# Exercise
Every line from the one with "Estimate angle B in degrees." through the final line must be written out exactly, and no other line; omit the pictures.

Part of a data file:
┄┄┄┄┄┄┄┄┄┄
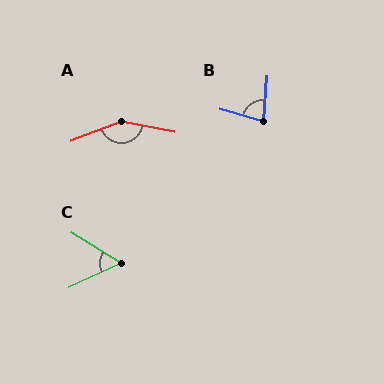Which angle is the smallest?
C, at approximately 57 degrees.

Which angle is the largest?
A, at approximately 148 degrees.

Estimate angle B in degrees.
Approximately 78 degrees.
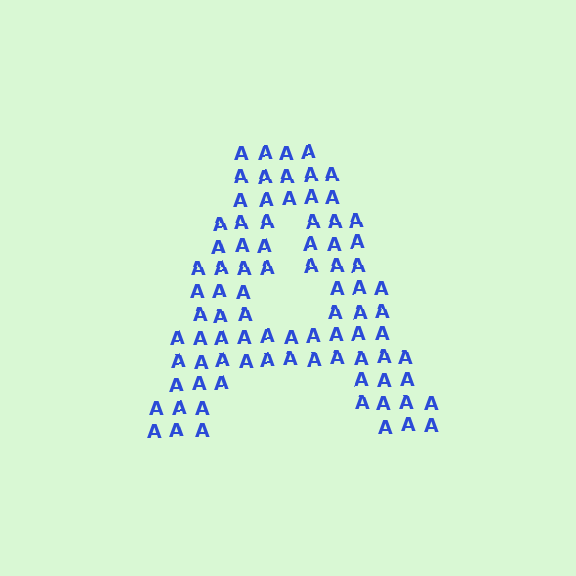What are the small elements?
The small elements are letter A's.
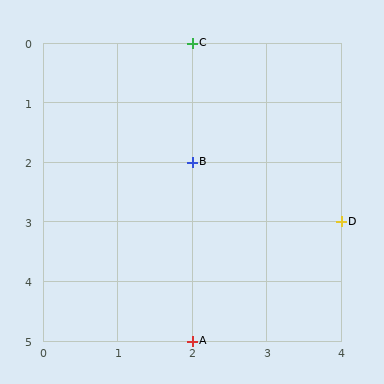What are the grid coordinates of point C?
┄┄┄┄┄┄┄┄┄┄
# Exercise output
Estimate angle B in degrees.
Approximately 78 degrees.
What are the small elements?
The small elements are letter A's.
What are the grid coordinates of point C?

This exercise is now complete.